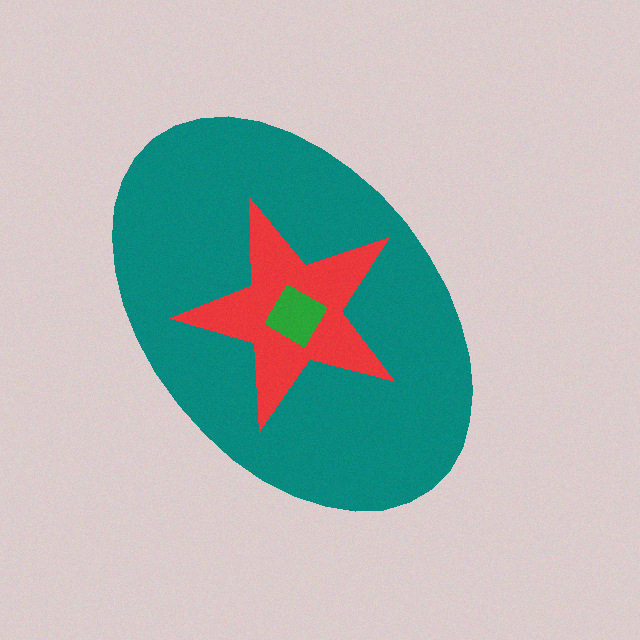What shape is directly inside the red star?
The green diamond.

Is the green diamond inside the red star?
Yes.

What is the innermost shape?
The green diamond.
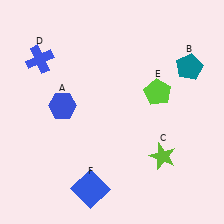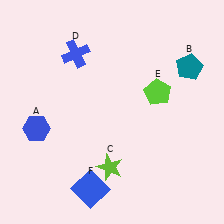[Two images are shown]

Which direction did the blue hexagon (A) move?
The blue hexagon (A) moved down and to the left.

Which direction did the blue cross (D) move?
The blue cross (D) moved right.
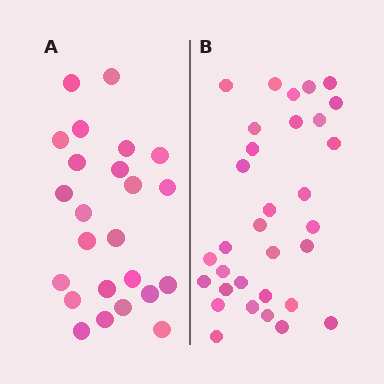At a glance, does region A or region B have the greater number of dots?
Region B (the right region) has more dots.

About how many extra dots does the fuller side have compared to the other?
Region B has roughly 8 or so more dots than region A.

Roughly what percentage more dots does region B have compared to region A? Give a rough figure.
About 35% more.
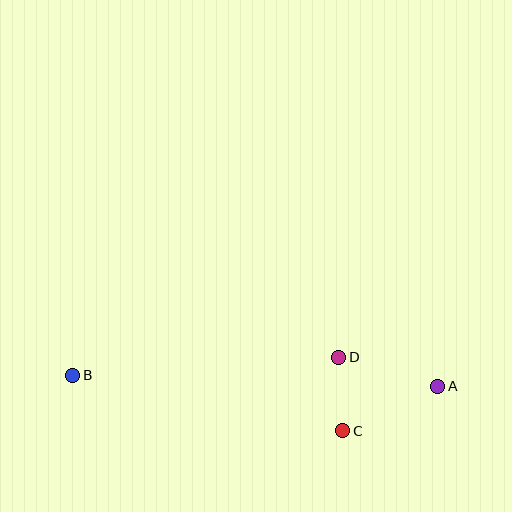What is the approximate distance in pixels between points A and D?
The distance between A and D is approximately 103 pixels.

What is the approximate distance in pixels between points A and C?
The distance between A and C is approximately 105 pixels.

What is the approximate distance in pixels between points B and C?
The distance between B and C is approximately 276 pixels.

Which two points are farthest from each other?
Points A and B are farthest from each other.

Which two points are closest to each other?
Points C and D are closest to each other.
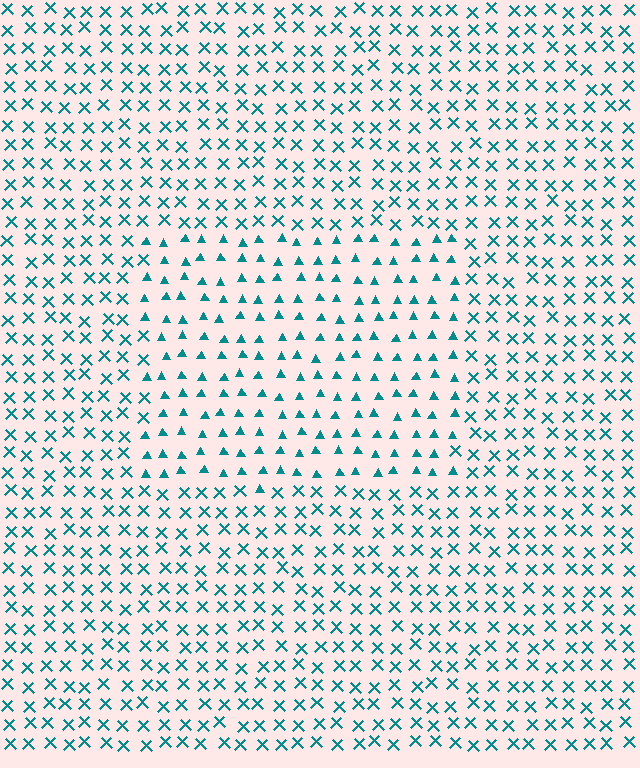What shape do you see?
* * *
Write out, word for word, the line containing "[Two images are shown]" and each line after it to the end of the data, and nothing more. Drop the pictures.

[Two images are shown]

Which direction did the blue hexagon (A) move?
The blue hexagon (A) moved down and to the left.

Which direction did the blue cross (D) move?
The blue cross (D) moved right.
At a glance, does region A or region B have the greater number of dots?
Region B (the right region) has more dots.

About how many extra dots does the fuller side have compared to the other?
Region B has roughly 8 or so more dots than region A.

Roughly what percentage more dots does region B have compared to region A? Give a rough figure.
About 35% more.
What is the approximate distance in pixels between points A and D?
The distance between A and D is approximately 103 pixels.

What is the approximate distance in pixels between points A and C?
The distance between A and C is approximately 105 pixels.

What is the approximate distance in pixels between points B and C?
The distance between B and C is approximately 276 pixels.

Which two points are farthest from each other?
Points A and B are farthest from each other.

Which two points are closest to each other?
Points C and D are closest to each other.
What shape do you see?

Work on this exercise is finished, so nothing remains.